Your goal: Starting at the line that holds "Which object is furthest to the left?", quote every line through the end of the records, both boundary lines included. Omit the pictures.

*** Begin section ***

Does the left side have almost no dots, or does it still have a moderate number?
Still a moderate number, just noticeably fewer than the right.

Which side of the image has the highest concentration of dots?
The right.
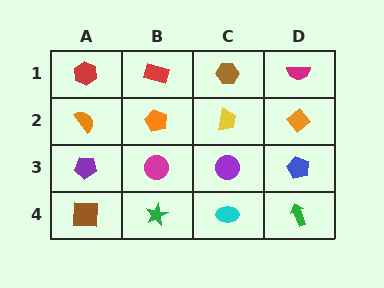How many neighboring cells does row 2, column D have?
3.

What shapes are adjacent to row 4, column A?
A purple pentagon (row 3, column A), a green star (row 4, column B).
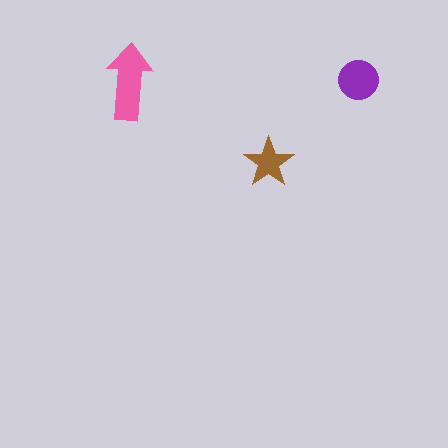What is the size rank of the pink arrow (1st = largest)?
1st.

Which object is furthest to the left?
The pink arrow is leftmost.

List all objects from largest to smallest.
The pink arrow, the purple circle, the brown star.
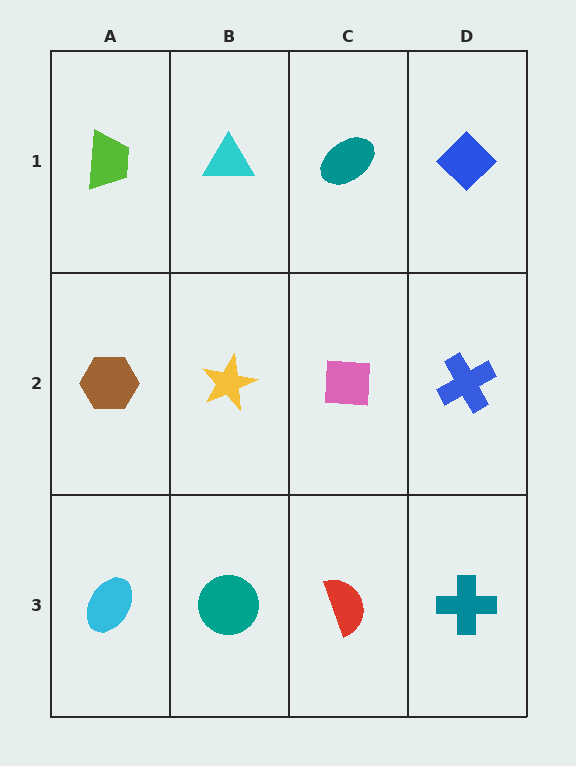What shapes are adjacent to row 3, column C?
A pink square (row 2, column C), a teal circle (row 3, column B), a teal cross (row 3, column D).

*** End section ***

Exercise answer:
Which object is furthest to the left?
The pink arrow is leftmost.

List all objects from largest to smallest.
The pink arrow, the purple circle, the brown star.
What shapes are adjacent to row 3, column C?
A pink square (row 2, column C), a teal circle (row 3, column B), a teal cross (row 3, column D).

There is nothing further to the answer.